DATA SHOWN.
-- Begin --

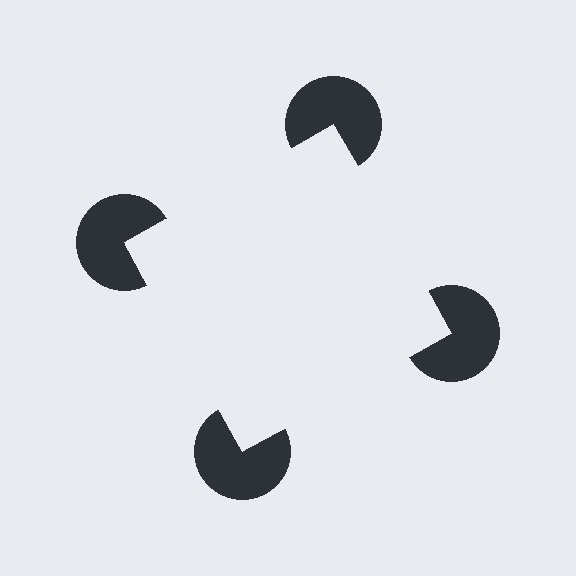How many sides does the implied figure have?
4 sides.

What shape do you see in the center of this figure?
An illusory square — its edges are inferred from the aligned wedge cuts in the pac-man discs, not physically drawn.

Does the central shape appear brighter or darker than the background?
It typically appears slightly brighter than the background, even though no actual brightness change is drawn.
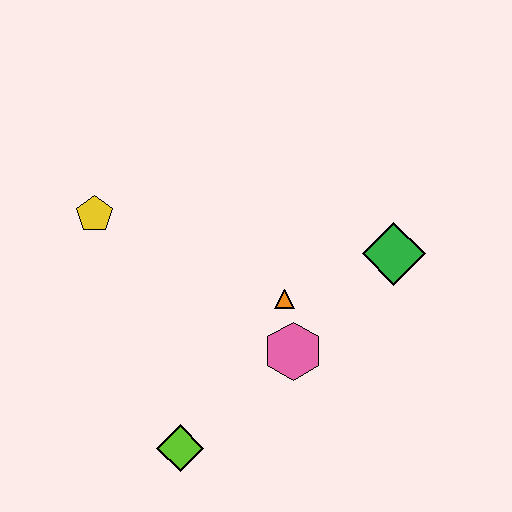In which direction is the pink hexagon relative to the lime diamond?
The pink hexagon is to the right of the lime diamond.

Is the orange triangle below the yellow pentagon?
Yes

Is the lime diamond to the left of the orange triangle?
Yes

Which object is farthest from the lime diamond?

-- End --

STATED TASK. Drop the pictures, then reproduce exactly the lines from the one with "In which direction" through the final line of the listing.

SOLUTION TO THIS TASK.
In which direction is the pink hexagon relative to the lime diamond?
The pink hexagon is to the right of the lime diamond.

Is the orange triangle below the yellow pentagon?
Yes

Is the lime diamond to the left of the orange triangle?
Yes

Which object is farthest from the lime diamond?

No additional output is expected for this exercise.